Collected data
┄┄┄┄┄┄┄┄┄┄┄┄┄┄┄┄┄┄┄┄

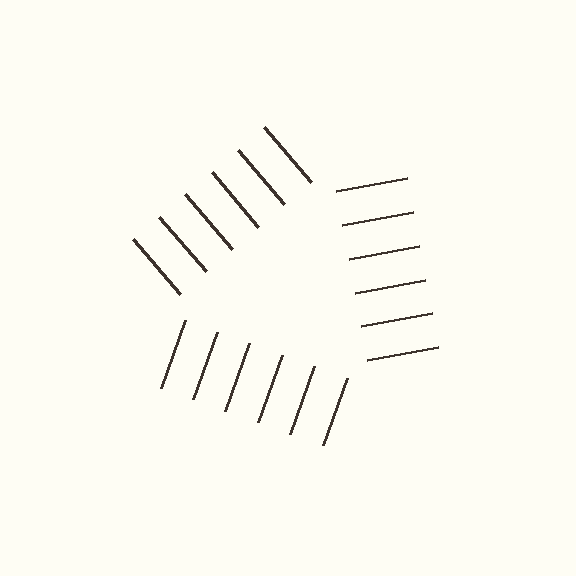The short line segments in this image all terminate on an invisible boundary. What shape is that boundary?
An illusory triangle — the line segments terminate on its edges but no continuous stroke is drawn.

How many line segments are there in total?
18 — 6 along each of the 3 edges.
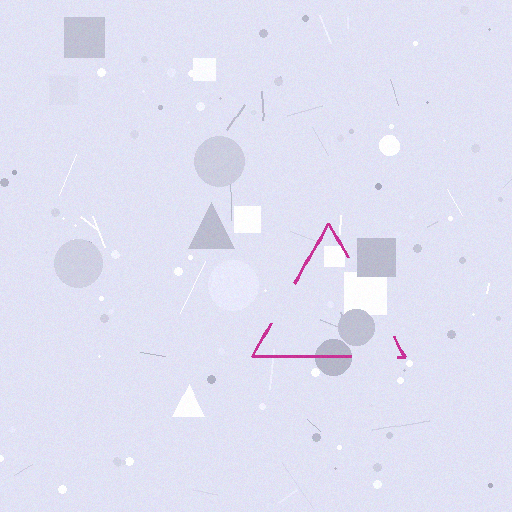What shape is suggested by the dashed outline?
The dashed outline suggests a triangle.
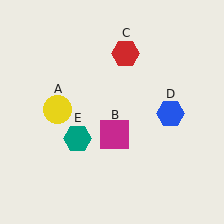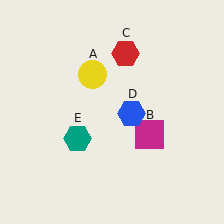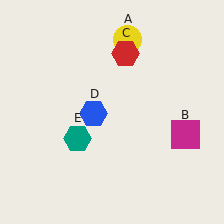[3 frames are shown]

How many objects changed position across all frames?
3 objects changed position: yellow circle (object A), magenta square (object B), blue hexagon (object D).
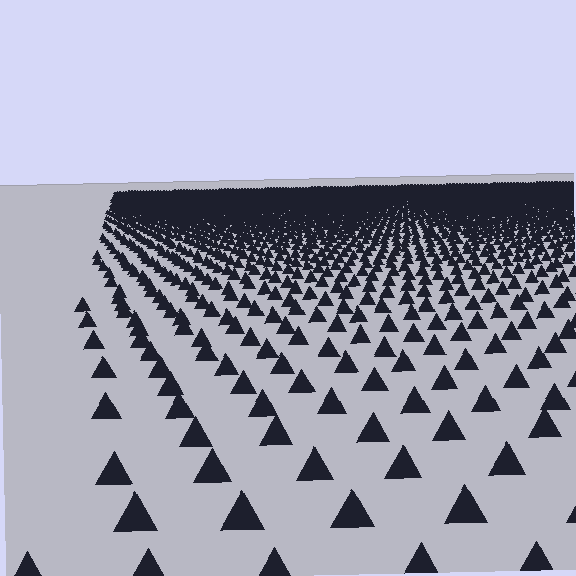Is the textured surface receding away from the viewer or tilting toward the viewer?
The surface is receding away from the viewer. Texture elements get smaller and denser toward the top.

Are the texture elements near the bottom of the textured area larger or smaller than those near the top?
Larger. Near the bottom, elements are closer to the viewer and appear at a bigger on-screen size.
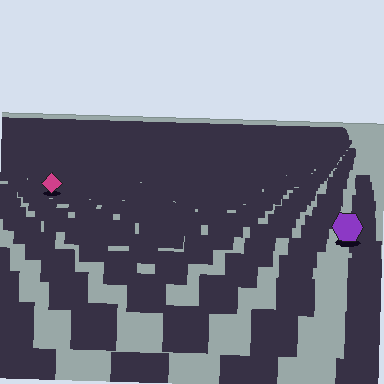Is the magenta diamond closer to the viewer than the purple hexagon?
No. The purple hexagon is closer — you can tell from the texture gradient: the ground texture is coarser near it.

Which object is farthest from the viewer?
The magenta diamond is farthest from the viewer. It appears smaller and the ground texture around it is denser.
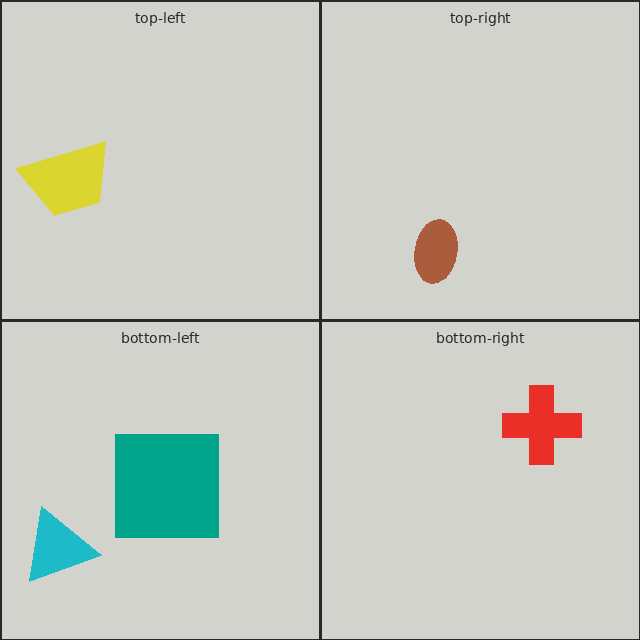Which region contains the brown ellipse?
The top-right region.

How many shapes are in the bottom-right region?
1.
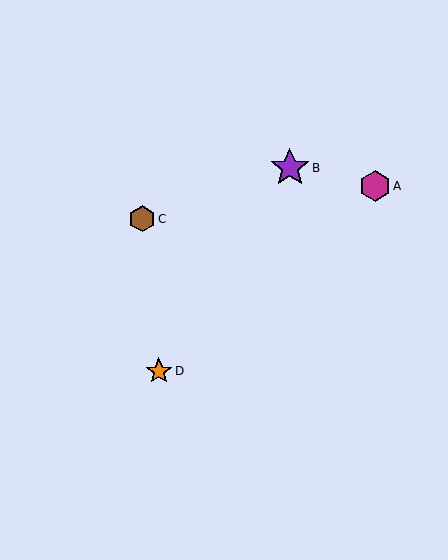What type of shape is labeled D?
Shape D is an orange star.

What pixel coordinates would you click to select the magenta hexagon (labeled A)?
Click at (375, 186) to select the magenta hexagon A.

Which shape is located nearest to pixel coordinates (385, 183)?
The magenta hexagon (labeled A) at (375, 186) is nearest to that location.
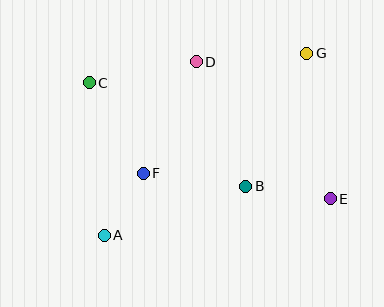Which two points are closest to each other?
Points A and F are closest to each other.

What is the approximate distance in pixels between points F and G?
The distance between F and G is approximately 203 pixels.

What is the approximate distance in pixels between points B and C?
The distance between B and C is approximately 187 pixels.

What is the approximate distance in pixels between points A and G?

┄┄┄┄┄┄┄┄┄┄┄┄┄┄┄┄┄┄┄┄

- Task statement -
Transcribe the listing in full. Omit the pictures and keep every line exact.

- Written answer -
The short line segments in this image all terminate on an invisible boundary. What shape is that boundary?
An illusory triangle — the line segments terminate on its edges but no continuous stroke is drawn.

How many line segments are there in total?
18 — 6 along each of the 3 edges.
What shape is suggested by the dashed outline?
The dashed outline suggests a triangle.
[3 frames are shown]

How many objects changed position across all frames?
3 objects changed position: yellow circle (object A), magenta square (object B), blue hexagon (object D).
Is the textured surface receding away from the viewer or tilting toward the viewer?
The surface is receding away from the viewer. Texture elements get smaller and denser toward the top.

Are the texture elements near the bottom of the textured area larger or smaller than those near the top?
Larger. Near the bottom, elements are closer to the viewer and appear at a bigger on-screen size.
Is the magenta diamond closer to the viewer than the purple hexagon?
No. The purple hexagon is closer — you can tell from the texture gradient: the ground texture is coarser near it.

Which object is farthest from the viewer?
The magenta diamond is farthest from the viewer. It appears smaller and the ground texture around it is denser.
Which region contains the brown ellipse?
The top-right region.

How many shapes are in the bottom-right region?
1.
What type of shape is labeled D?
Shape D is an orange star.

What pixel coordinates would you click to select the magenta hexagon (labeled A)?
Click at (375, 186) to select the magenta hexagon A.

Which shape is located nearest to pixel coordinates (385, 183)?
The magenta hexagon (labeled A) at (375, 186) is nearest to that location.
Which two points are closest to each other?
Points A and F are closest to each other.

What is the approximate distance in pixels between points F and G?
The distance between F and G is approximately 203 pixels.

What is the approximate distance in pixels between points B and C?
The distance between B and C is approximately 187 pixels.

What is the approximate distance in pixels between points A and G?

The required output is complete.